* _Dataset extract_

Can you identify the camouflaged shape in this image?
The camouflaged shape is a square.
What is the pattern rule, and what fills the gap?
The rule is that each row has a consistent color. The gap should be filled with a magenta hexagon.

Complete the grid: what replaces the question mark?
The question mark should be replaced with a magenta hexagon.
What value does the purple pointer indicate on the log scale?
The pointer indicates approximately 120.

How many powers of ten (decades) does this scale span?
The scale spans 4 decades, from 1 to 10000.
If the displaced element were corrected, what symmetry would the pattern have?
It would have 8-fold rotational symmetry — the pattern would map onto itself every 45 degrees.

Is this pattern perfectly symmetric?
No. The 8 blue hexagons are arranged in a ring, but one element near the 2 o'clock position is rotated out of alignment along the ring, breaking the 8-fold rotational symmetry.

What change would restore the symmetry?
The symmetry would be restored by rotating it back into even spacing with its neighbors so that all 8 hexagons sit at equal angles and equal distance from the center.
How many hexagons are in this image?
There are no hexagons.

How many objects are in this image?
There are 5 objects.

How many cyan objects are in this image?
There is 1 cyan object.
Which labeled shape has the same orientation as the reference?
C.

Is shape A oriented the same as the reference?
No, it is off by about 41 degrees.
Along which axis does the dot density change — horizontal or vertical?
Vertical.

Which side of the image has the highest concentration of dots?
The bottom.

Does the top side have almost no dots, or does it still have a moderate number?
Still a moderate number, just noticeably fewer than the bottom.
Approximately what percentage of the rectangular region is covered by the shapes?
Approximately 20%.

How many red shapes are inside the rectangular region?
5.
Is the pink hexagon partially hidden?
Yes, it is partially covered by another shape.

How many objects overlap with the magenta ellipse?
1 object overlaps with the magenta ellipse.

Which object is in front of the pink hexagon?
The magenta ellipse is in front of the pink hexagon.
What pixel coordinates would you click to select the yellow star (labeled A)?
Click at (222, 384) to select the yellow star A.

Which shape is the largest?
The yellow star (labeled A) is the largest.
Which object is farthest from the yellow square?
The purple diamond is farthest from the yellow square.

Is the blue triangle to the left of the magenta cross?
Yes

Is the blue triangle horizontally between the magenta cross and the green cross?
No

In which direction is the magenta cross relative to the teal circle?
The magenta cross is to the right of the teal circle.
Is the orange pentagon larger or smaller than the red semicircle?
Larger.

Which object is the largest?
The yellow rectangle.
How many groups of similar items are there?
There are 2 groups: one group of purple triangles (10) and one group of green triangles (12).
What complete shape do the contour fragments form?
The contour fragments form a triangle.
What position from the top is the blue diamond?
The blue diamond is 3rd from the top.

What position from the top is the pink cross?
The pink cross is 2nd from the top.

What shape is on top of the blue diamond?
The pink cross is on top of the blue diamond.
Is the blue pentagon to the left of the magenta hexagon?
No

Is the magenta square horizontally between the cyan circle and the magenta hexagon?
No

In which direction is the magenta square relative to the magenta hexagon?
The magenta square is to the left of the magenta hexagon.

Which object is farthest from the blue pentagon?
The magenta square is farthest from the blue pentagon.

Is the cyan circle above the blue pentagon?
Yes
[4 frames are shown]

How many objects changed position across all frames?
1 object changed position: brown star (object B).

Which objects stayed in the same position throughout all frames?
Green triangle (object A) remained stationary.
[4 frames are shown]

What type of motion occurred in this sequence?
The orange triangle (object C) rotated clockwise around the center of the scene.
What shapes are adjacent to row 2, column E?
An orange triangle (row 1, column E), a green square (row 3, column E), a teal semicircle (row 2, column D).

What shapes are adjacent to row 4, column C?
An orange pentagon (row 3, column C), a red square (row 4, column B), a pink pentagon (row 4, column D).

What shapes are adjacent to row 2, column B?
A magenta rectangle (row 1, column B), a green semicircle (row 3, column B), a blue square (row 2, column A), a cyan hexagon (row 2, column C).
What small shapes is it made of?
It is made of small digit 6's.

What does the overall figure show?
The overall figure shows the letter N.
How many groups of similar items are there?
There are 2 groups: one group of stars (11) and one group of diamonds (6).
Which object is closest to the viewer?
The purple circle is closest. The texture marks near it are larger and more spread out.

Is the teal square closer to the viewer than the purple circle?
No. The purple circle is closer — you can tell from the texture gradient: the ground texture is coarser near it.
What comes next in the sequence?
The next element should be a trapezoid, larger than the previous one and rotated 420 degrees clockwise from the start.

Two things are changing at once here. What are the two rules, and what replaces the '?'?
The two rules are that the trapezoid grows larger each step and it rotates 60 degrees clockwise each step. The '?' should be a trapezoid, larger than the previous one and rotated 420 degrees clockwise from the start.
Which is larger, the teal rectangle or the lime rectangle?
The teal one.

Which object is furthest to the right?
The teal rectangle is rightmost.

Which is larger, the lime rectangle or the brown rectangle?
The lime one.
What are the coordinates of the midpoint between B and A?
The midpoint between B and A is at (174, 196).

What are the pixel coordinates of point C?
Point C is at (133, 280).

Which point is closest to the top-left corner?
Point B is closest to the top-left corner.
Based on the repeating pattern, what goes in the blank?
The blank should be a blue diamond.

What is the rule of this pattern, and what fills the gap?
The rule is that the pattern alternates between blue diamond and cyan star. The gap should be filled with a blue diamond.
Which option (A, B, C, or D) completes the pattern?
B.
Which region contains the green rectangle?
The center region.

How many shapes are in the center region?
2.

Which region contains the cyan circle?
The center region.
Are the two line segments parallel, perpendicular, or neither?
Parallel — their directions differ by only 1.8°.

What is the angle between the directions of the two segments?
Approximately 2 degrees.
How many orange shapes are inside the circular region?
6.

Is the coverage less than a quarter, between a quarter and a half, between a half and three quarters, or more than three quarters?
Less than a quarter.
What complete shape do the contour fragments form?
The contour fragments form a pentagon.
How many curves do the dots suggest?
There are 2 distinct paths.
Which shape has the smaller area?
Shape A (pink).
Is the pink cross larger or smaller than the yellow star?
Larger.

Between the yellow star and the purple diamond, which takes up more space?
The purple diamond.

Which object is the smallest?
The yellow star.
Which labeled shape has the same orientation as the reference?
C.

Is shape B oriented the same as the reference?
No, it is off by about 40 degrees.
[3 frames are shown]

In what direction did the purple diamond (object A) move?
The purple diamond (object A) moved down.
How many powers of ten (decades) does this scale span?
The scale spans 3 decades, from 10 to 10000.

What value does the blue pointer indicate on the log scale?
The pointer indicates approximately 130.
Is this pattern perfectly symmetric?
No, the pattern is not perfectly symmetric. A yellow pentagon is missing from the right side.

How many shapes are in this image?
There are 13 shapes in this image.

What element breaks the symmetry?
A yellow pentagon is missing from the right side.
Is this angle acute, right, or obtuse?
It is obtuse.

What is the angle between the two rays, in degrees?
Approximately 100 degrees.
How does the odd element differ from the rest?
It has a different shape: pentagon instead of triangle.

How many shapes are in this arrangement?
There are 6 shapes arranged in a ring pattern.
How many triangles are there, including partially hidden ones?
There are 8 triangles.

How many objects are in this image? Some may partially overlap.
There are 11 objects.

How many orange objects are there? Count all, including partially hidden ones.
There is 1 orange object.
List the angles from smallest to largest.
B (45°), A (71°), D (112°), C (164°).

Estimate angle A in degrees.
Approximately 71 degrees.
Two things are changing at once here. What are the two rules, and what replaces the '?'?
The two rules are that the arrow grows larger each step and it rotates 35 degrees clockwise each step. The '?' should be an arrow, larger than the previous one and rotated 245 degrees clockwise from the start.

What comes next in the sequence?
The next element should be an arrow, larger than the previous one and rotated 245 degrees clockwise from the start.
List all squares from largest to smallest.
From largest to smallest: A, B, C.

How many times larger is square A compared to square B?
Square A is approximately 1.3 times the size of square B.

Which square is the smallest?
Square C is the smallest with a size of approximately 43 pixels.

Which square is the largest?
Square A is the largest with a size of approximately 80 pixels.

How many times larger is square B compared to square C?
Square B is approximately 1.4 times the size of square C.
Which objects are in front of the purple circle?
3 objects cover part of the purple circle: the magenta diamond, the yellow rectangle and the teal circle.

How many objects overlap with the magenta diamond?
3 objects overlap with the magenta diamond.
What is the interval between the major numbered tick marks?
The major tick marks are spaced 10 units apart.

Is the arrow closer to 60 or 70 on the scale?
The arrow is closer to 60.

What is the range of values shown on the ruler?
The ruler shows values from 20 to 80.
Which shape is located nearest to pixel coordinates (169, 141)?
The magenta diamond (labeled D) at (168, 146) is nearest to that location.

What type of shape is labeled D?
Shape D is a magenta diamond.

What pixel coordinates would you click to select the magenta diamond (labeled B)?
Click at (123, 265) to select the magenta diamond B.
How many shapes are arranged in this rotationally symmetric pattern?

* _Aim_
Your task is to extract the lines running from the one with "What is the interval" to the end of the material, inclusive, copying each exactly and adding nothing.

* _Finished exercise_
What is the interval between the major numbered tick marks?
The major tick marks are spaced 10 units apart.

Is the arrow closer to 60 or 70 on the scale?
The arrow is closer to 60.

What is the range of values shown on the ruler?
The ruler shows values from 20 to 80.
Which shape is located nearest to pixel coordinates (169, 141)?
The magenta diamond (labeled D) at (168, 146) is nearest to that location.

What type of shape is labeled D?
Shape D is a magenta diamond.

What pixel coordinates would you click to select the magenta diamond (labeled B)?
Click at (123, 265) to select the magenta diamond B.
How many shapes are arranged in this rotationally symmetric pattern?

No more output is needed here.